# Given request
Copy exactly the run of lines that begins at the line with "Which object is closest to the purple square?" and ends at the final line of the entries.
## START Information supplied
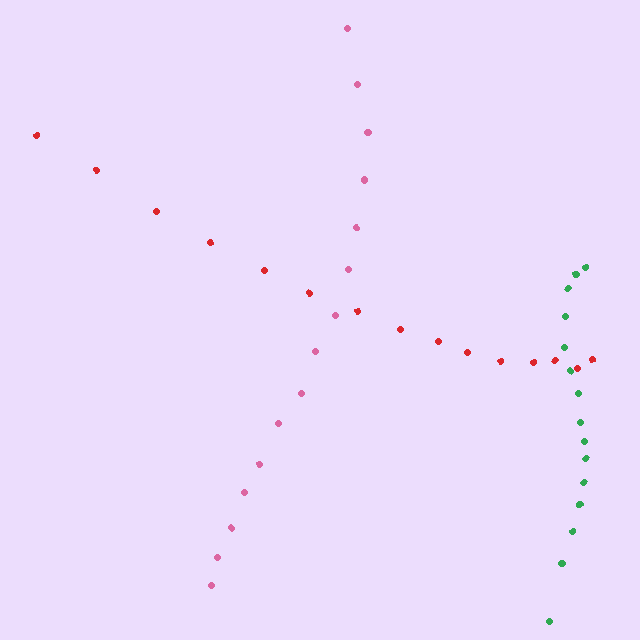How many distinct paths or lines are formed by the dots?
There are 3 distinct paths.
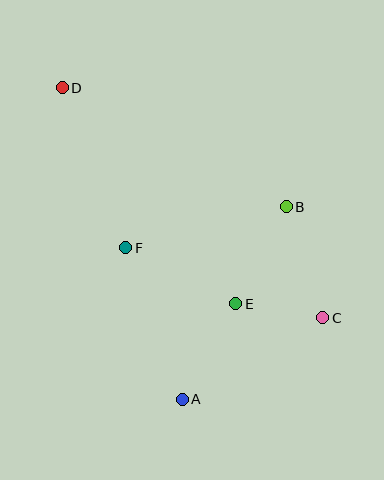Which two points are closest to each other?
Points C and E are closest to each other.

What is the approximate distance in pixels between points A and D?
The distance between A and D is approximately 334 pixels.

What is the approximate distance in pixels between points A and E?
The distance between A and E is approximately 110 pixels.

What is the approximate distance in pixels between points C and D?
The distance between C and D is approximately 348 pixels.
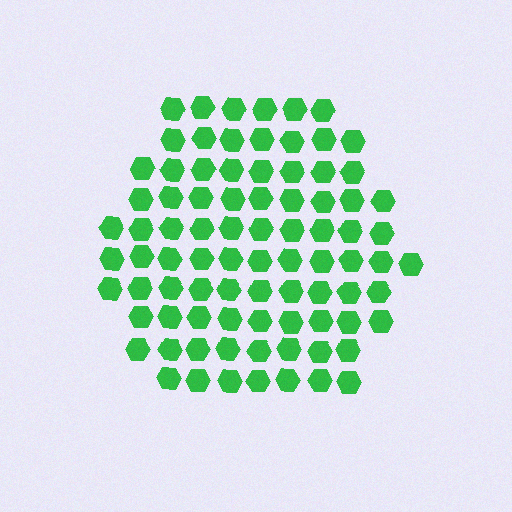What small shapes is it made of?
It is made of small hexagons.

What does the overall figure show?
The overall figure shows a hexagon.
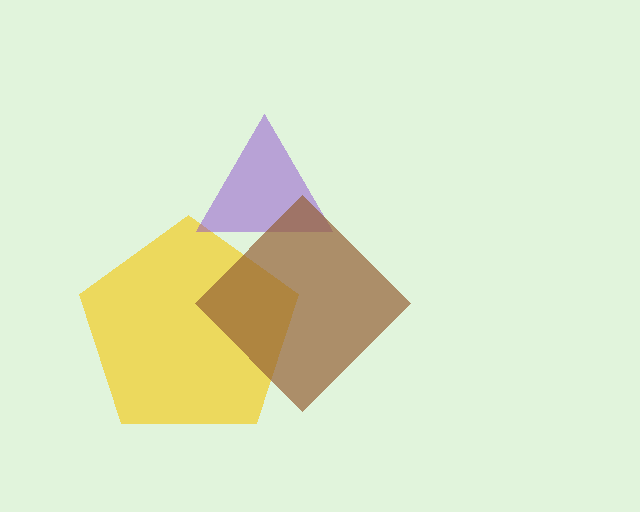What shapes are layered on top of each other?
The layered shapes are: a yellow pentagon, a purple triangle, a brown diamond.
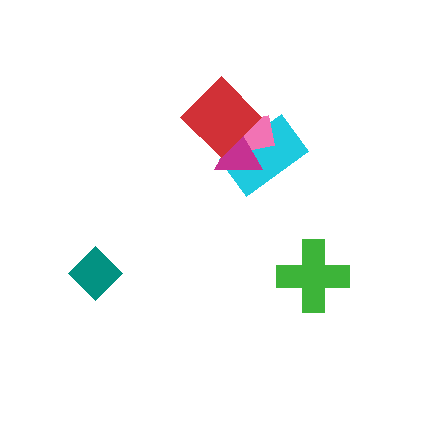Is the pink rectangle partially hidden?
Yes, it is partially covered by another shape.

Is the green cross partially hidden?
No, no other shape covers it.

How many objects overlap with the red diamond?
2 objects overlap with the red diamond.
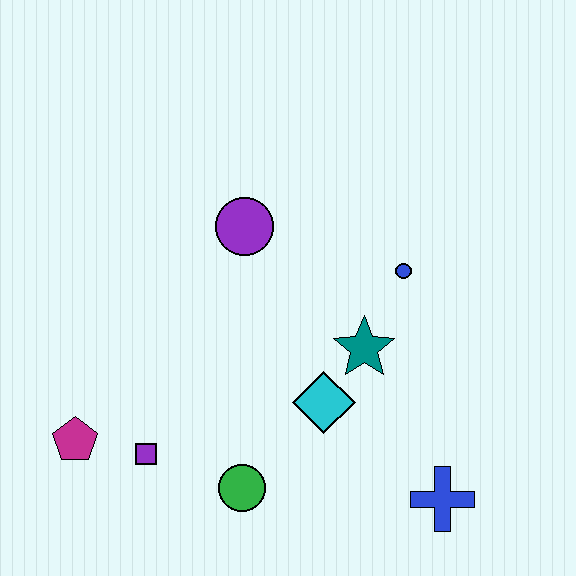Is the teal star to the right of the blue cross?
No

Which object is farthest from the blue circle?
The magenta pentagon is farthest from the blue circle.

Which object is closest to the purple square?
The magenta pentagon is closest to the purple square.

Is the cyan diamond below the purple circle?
## END Information supplied
# Response
Which object is closest to the purple square?
The magenta pentagon is closest to the purple square.

Is the cyan diamond below the purple circle?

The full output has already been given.